- What to do -
Place the lines from the one containing "Please locate all hats." through the one containing "[175,280,221,316]", both included, into a numbered list, leaving out any blank lines.

- Data listing -

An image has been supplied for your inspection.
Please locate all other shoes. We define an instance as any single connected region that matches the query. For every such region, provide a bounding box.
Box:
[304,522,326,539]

==

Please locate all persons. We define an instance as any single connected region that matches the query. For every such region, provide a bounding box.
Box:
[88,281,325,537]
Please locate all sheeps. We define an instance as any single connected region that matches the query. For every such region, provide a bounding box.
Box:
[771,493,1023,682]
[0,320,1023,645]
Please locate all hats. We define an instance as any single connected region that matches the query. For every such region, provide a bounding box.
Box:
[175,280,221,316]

...

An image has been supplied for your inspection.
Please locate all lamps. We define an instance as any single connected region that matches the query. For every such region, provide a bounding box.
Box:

- Task result -
1. Please locate all hats. We define an instance as any single connected region that matches the query. For every such region, provide a bounding box.
2. Box:
3. [175,280,221,316]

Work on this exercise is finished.